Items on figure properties
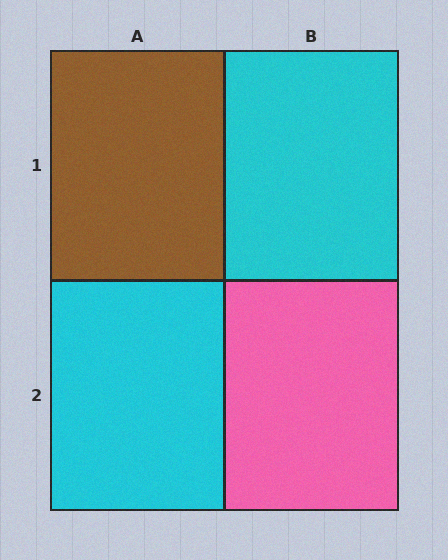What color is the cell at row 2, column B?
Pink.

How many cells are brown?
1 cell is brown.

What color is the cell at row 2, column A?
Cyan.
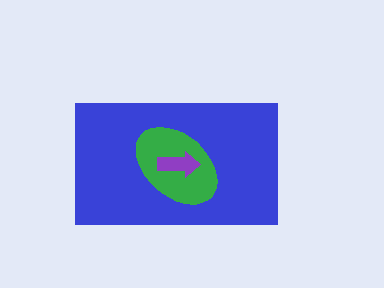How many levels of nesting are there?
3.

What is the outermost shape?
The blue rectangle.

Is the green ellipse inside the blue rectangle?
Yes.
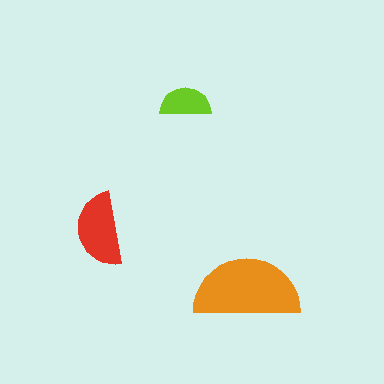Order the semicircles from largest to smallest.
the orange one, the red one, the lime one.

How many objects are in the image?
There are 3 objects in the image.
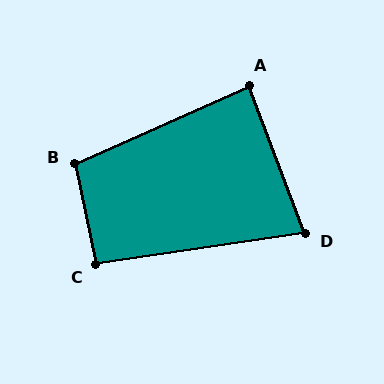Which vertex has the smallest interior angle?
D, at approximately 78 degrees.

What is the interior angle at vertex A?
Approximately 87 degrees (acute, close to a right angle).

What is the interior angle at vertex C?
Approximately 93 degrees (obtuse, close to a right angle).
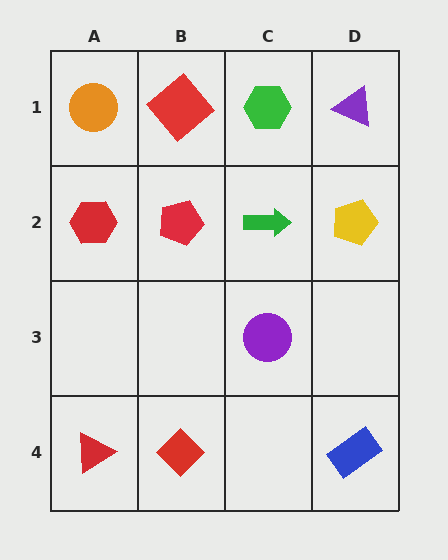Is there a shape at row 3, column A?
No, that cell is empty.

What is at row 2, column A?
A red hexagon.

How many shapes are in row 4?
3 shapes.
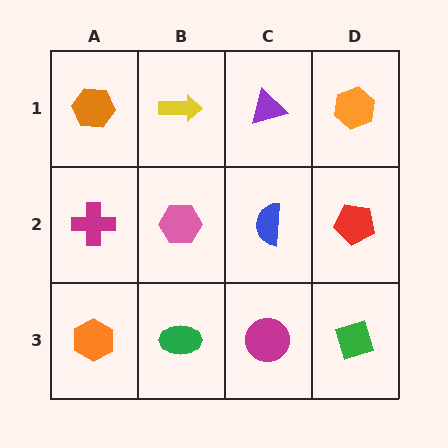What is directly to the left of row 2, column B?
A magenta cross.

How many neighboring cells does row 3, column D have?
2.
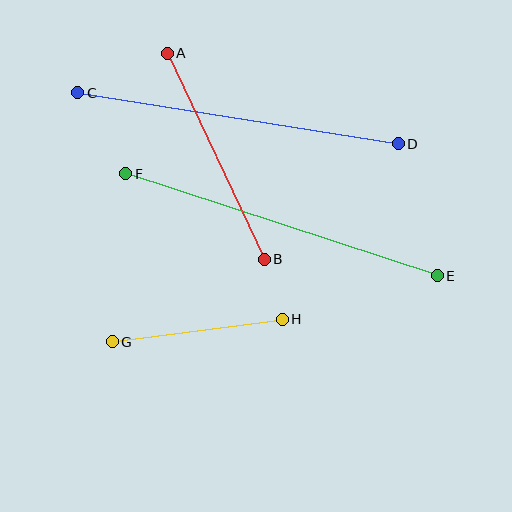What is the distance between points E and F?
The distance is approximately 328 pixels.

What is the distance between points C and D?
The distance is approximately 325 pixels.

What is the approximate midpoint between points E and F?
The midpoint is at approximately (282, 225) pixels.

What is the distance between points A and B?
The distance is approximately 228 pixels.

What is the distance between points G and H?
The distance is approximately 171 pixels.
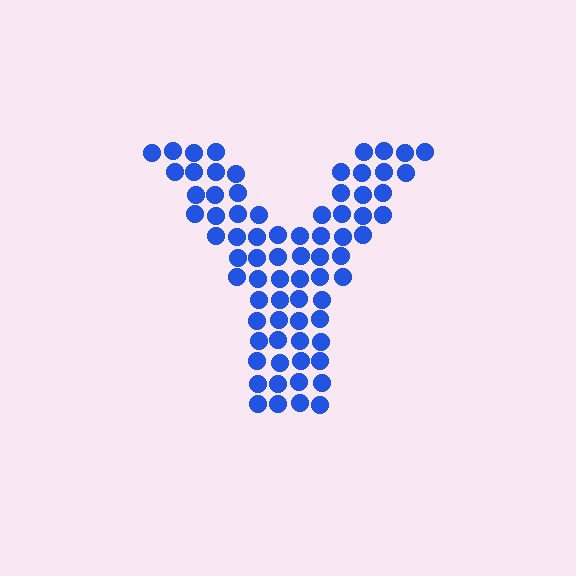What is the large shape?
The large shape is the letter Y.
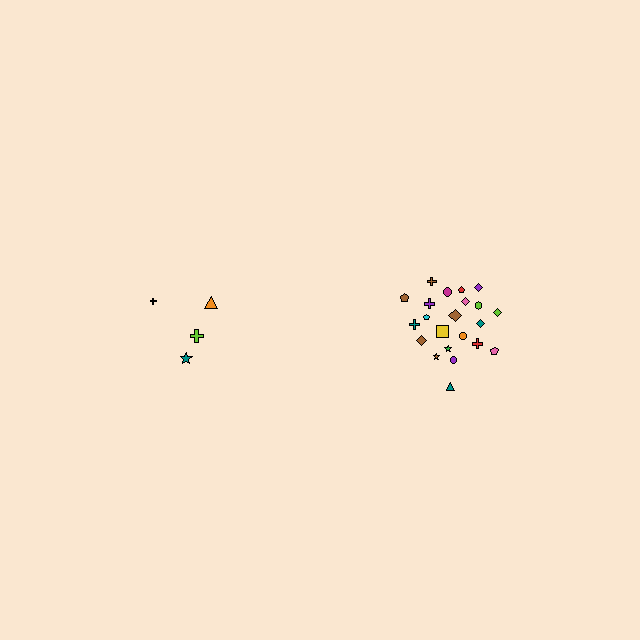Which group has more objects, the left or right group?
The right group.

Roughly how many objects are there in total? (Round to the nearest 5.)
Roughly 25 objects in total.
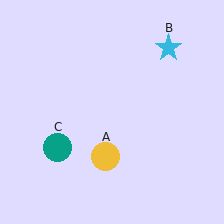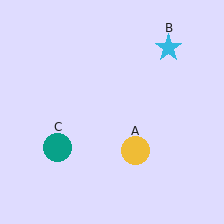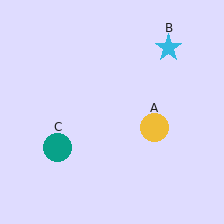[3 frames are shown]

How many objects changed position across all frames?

** YOUR TASK **
Output a verbatim copy of the entries and skip the pictures.

** THE ANSWER **
What color is the cell at row 2, column B?
Pink.

How many cells are brown?
1 cell is brown.

What color is the cell at row 2, column A?
Cyan.
How many levels of nesting are there?
3.

What is the outermost shape?
The blue rectangle.

Is the green ellipse inside the blue rectangle?
Yes.
Order the semicircles from largest to smallest.
the orange one, the red one, the lime one.

How many objects are in the image?
There are 3 objects in the image.
Which vertex has the smallest interior angle?
D, at approximately 78 degrees.

What is the interior angle at vertex A?
Approximately 87 degrees (acute, close to a right angle).

What is the interior angle at vertex C?
Approximately 93 degrees (obtuse, close to a right angle).
Is there a shape at row 3, column A?
No, that cell is empty.

What is at row 2, column A?
A red hexagon.

How many shapes are in row 4?
3 shapes.
What is directly to the left of row 2, column B?
A magenta cross.

How many neighboring cells does row 3, column D have?
2.
What is the distance between points E and F?
The distance is approximately 328 pixels.

What is the distance between points C and D?
The distance is approximately 325 pixels.

What is the approximate midpoint between points E and F?
The midpoint is at approximately (282, 225) pixels.

What is the distance between points A and B?
The distance is approximately 228 pixels.

What is the distance between points G and H?
The distance is approximately 171 pixels.
What is the large shape?
The large shape is the letter Y.
Which group has more objects, the left or right group?
The right group.

Roughly how many objects are there in total? (Round to the nearest 5.)
Roughly 25 objects in total.
[3 frames are shown]

How many objects changed position across all frames?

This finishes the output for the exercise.